Task to complete: Repeat the line that contains "How many squares" and all lines after it through the end, exactly as they are, minus the pictures.

◇ ◇ ◇ ◇

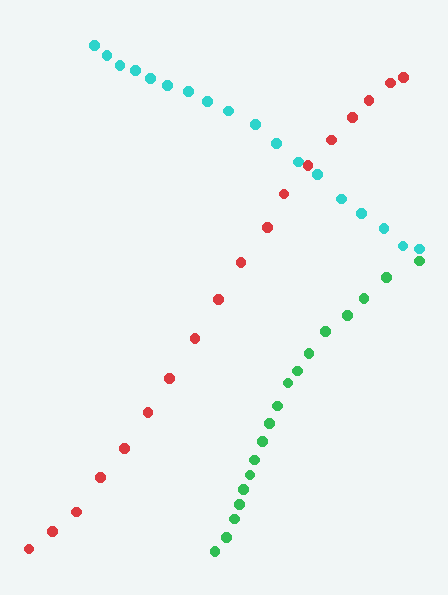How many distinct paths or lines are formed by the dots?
There are 3 distinct paths.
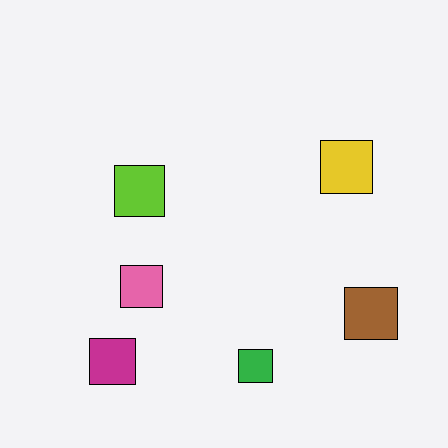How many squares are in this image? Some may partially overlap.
There are 6 squares.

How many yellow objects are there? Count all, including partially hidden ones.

◇ ◇ ◇ ◇

Complete output:
How many squares are in this image? Some may partially overlap.
There are 6 squares.

How many yellow objects are there? Count all, including partially hidden ones.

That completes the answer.